#### Exercise description:
From the listing below, output the lines between the one with "[3 frames are shown]" and the one with "Which objects stayed", including those two, and nothing else. Pictures are not copied.

━━━━━━━━

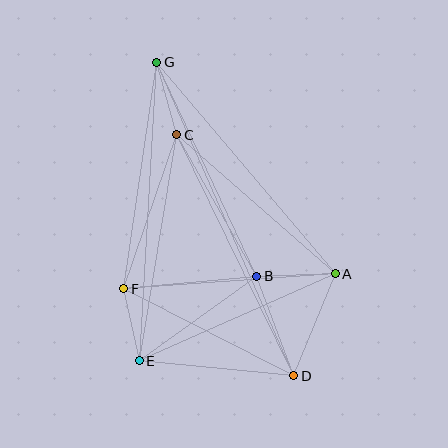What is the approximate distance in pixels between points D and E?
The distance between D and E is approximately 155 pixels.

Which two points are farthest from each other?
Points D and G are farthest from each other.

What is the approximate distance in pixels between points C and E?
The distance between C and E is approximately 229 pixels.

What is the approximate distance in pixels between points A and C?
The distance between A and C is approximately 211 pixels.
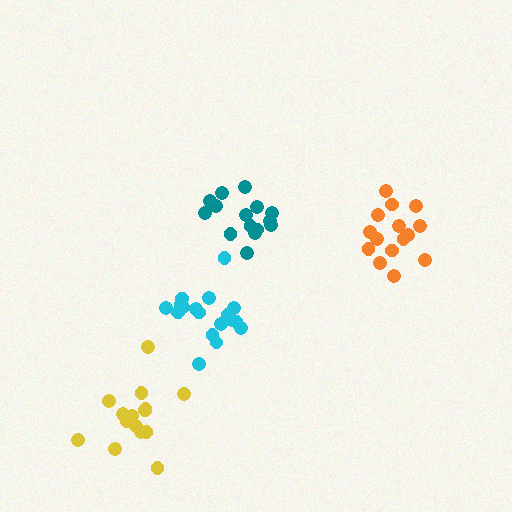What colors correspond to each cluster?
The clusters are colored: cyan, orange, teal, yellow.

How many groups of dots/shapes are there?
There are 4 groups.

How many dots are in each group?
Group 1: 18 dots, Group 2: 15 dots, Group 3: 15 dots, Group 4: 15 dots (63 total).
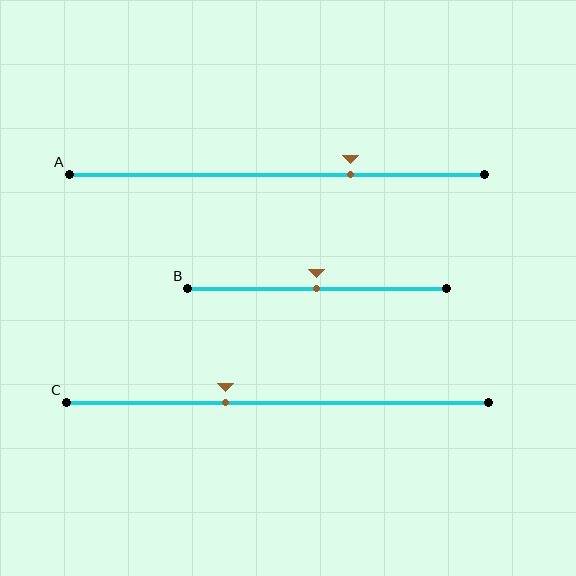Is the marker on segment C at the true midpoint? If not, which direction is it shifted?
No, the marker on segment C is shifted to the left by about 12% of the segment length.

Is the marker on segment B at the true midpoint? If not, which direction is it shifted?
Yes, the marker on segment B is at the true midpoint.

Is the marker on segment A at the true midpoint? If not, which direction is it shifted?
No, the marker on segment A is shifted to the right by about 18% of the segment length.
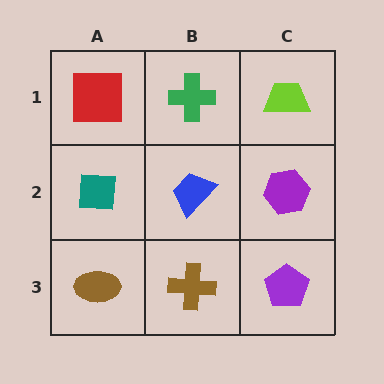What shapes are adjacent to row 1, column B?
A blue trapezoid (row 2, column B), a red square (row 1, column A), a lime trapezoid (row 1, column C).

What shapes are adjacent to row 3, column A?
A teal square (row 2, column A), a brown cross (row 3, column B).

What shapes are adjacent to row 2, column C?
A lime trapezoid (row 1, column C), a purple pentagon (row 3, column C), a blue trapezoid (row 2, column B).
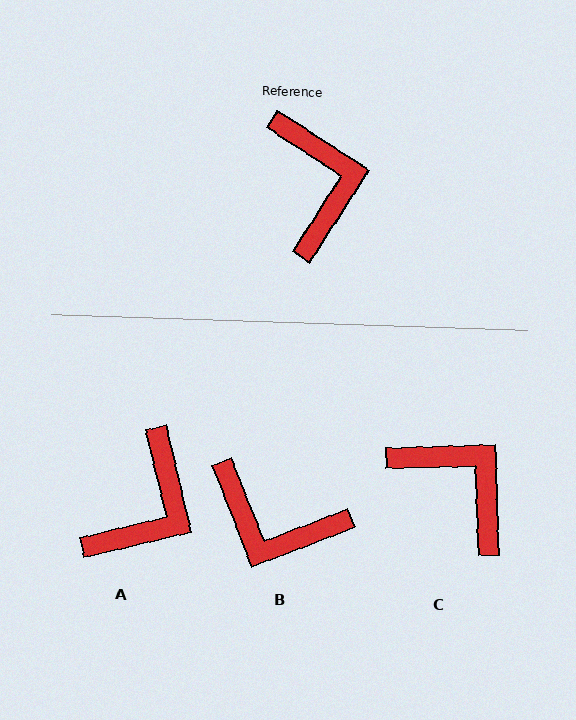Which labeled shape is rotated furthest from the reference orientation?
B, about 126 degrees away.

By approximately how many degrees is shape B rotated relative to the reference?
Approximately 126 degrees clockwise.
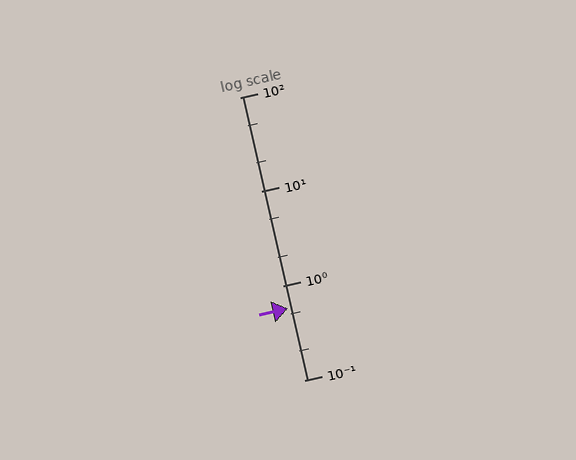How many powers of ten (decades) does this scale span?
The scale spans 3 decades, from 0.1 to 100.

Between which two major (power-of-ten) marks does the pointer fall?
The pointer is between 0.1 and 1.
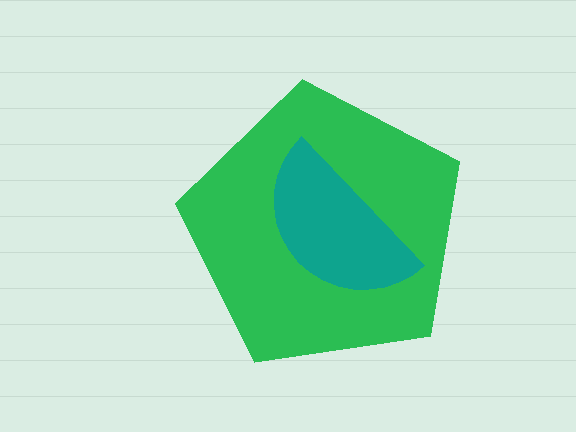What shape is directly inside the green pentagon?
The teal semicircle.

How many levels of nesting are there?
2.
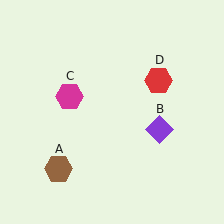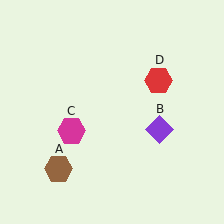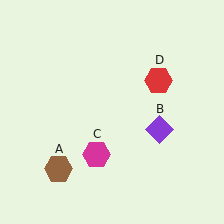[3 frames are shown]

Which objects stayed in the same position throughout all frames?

━━━━━━━━

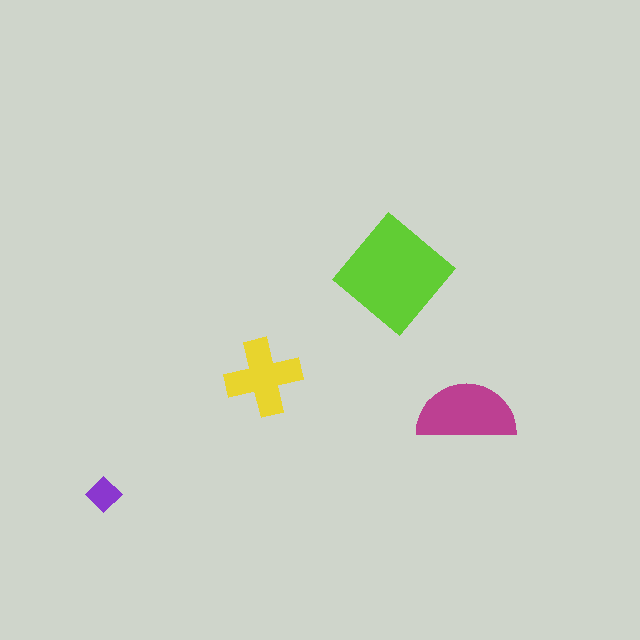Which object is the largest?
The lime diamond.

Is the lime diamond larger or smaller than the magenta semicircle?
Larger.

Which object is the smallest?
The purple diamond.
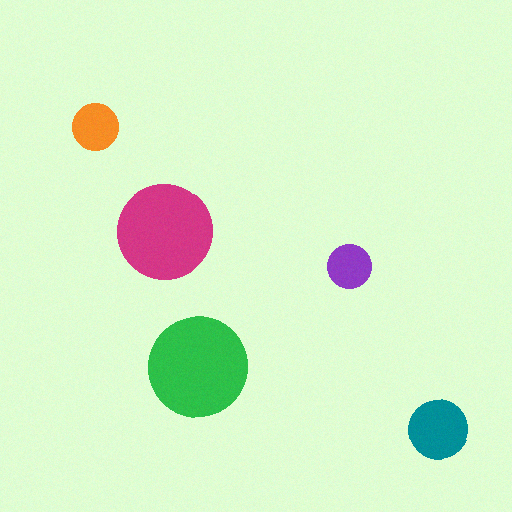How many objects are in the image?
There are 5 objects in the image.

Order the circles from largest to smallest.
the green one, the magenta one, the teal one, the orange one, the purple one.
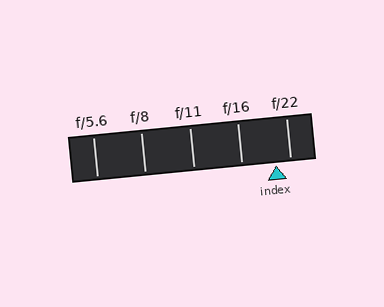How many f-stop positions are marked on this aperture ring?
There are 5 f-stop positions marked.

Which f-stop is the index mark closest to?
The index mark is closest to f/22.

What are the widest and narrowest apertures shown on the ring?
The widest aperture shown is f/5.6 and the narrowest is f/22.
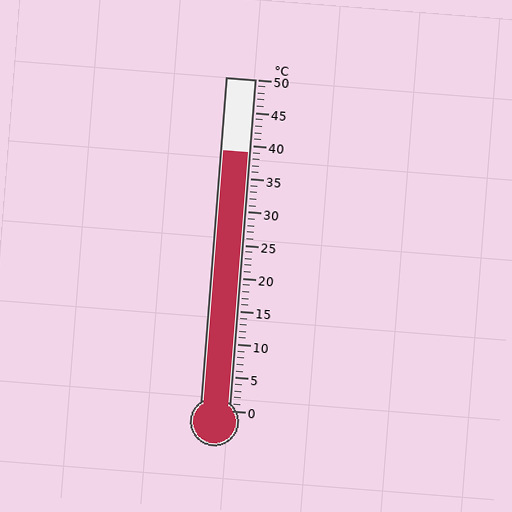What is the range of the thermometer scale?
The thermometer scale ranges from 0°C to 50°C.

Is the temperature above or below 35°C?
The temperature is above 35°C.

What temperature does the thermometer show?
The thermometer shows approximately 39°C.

━━━━━━━━

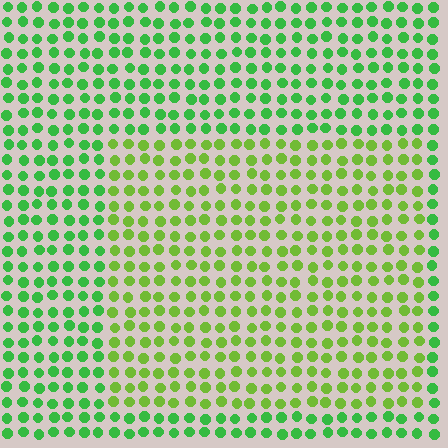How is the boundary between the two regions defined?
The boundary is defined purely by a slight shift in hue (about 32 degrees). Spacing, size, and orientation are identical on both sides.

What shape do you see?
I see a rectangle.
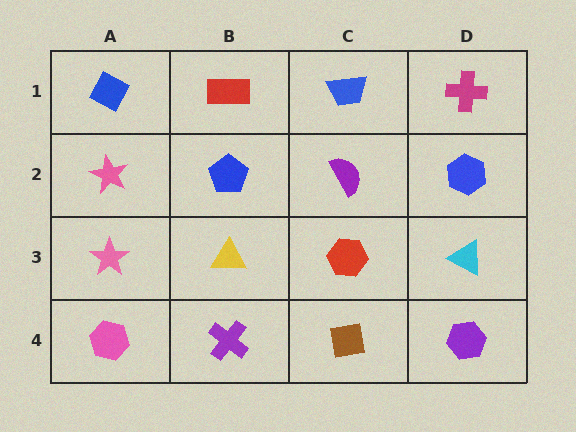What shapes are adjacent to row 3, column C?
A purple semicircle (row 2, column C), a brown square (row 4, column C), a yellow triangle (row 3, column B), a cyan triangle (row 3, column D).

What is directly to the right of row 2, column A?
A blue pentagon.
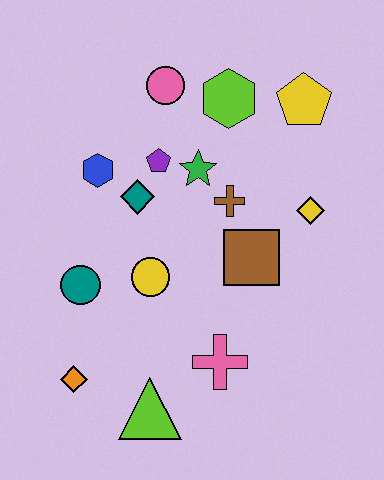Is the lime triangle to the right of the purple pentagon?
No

━━━━━━━━

#### Written answer:
[3 frames are shown]

Which objects stayed in the same position throughout all frames?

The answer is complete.